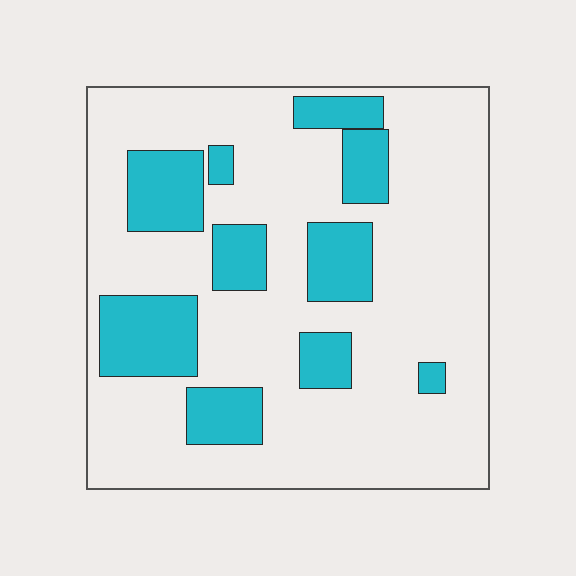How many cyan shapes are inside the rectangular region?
10.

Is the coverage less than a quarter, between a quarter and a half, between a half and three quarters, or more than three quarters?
Less than a quarter.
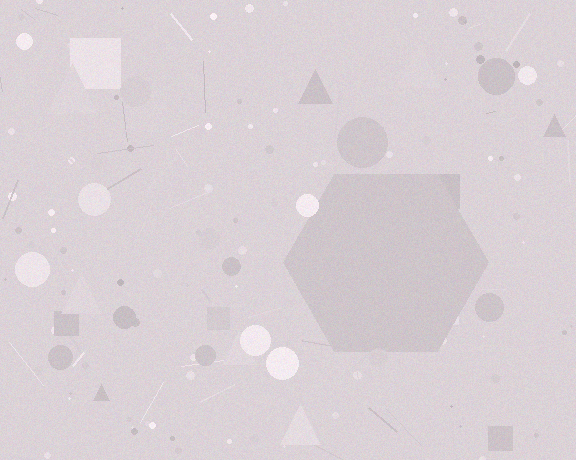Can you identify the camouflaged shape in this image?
The camouflaged shape is a hexagon.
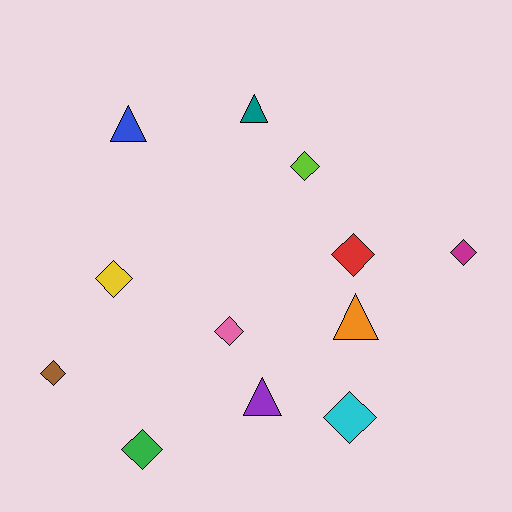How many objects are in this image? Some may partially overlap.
There are 12 objects.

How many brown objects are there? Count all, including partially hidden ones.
There is 1 brown object.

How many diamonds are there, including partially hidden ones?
There are 8 diamonds.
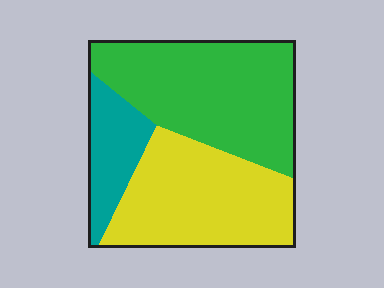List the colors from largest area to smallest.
From largest to smallest: green, yellow, teal.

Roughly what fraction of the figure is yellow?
Yellow covers roughly 40% of the figure.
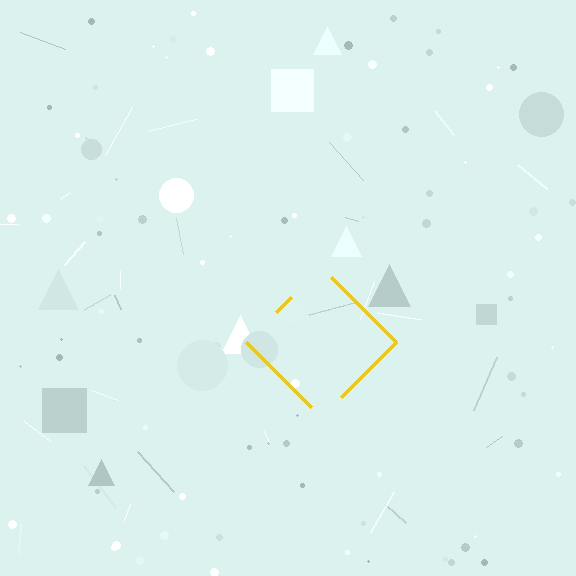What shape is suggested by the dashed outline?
The dashed outline suggests a diamond.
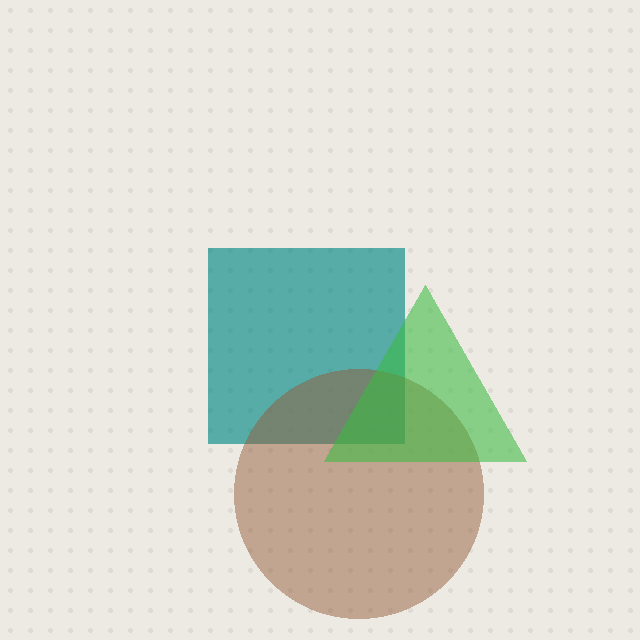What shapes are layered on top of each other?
The layered shapes are: a teal square, a brown circle, a green triangle.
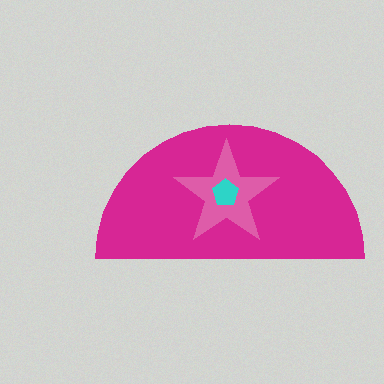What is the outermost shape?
The magenta semicircle.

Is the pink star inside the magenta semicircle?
Yes.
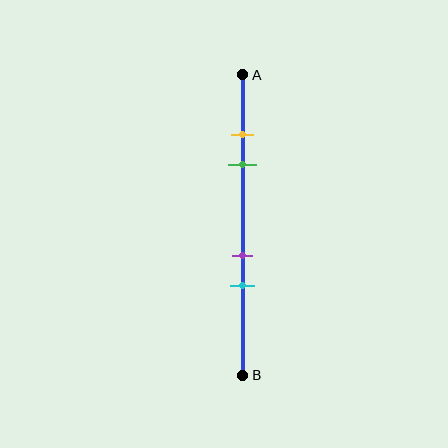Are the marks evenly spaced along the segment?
No, the marks are not evenly spaced.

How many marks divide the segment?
There are 4 marks dividing the segment.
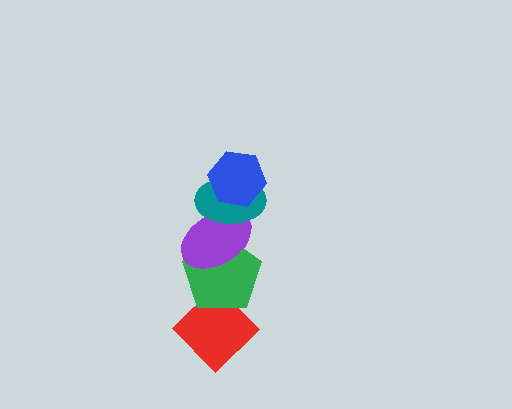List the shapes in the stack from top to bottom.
From top to bottom: the blue hexagon, the teal ellipse, the purple ellipse, the green pentagon, the red diamond.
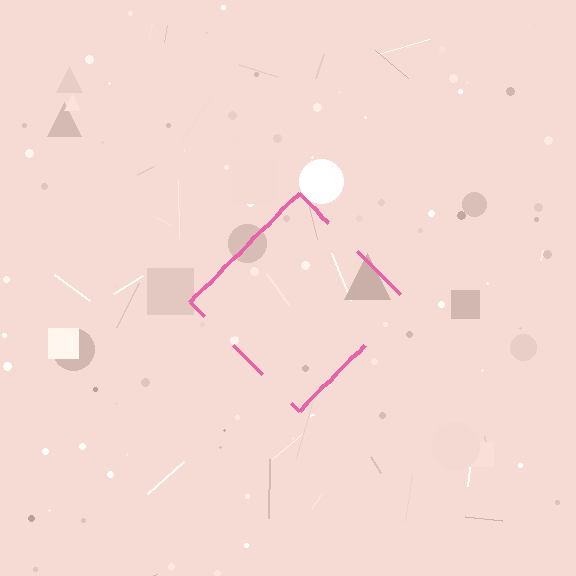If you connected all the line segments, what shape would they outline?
They would outline a diamond.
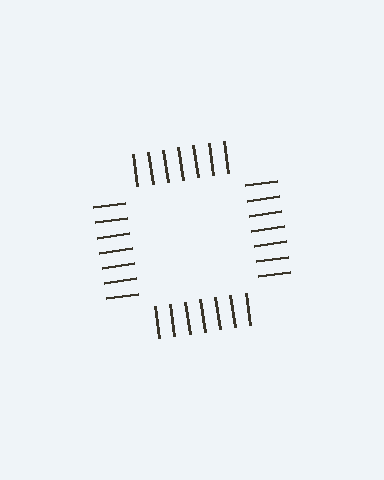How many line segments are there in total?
28 — 7 along each of the 4 edges.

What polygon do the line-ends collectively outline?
An illusory square — the line segments terminate on its edges but no continuous stroke is drawn.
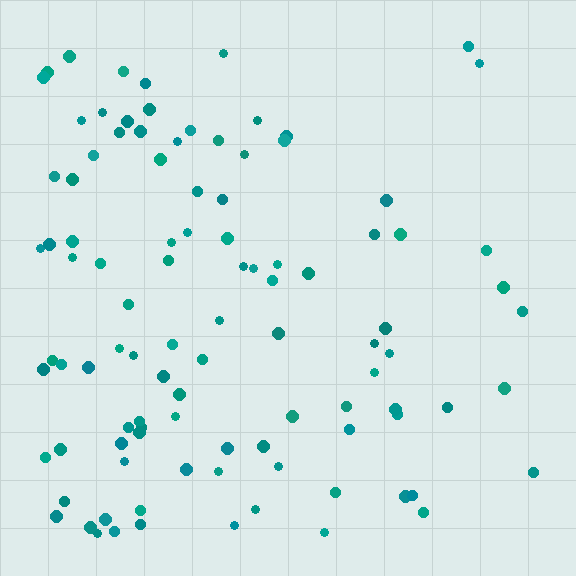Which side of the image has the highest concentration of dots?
The left.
----
▸ **Challenge**
Quote exactly, and nothing besides, the lines from the one with "What shapes are layered on top of each other?" through the end of the records above; include both ends and omit the pictures.

▸ **Answer below**
What shapes are layered on top of each other?
The layered shapes are: a teal square, a brown circle, a green triangle.
What is the outermost shape?
The magenta semicircle.

Is the pink star inside the magenta semicircle?
Yes.
Are the marks evenly spaced along the segment?
No, the marks are not evenly spaced.

How many marks divide the segment?
There are 4 marks dividing the segment.
List the shapes in the stack from top to bottom.
From top to bottom: the blue hexagon, the teal ellipse, the purple ellipse, the green pentagon, the red diamond.
If you connected all the line segments, what shape would they outline?
They would outline a diamond.
How many line segments are there in total?
28 — 7 along each of the 4 edges.

What polygon do the line-ends collectively outline?
An illusory square — the line segments terminate on its edges but no continuous stroke is drawn.
Which side of the image has the highest concentration of dots?
The left.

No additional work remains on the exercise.